## Recorded data:
══════

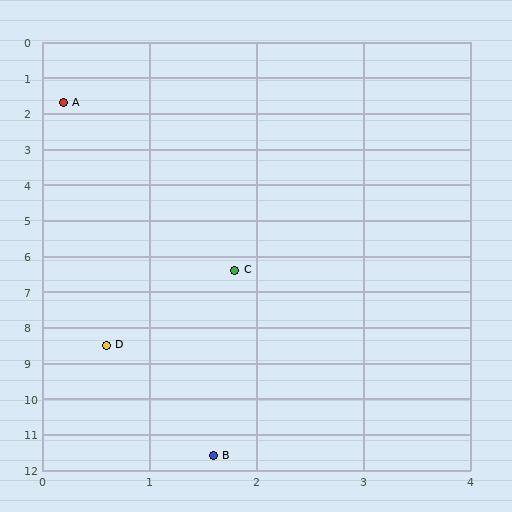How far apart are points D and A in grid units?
Points D and A are about 6.8 grid units apart.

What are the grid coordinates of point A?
Point A is at approximately (0.2, 1.7).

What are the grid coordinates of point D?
Point D is at approximately (0.6, 8.5).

══════

## Stated exercise:
Omitting all images, retype each line of the records precisely.

## Task result:
How far apart are points D and A in grid units?
Points D and A are about 6.8 grid units apart.

What are the grid coordinates of point A?
Point A is at approximately (0.2, 1.7).

What are the grid coordinates of point D?
Point D is at approximately (0.6, 8.5).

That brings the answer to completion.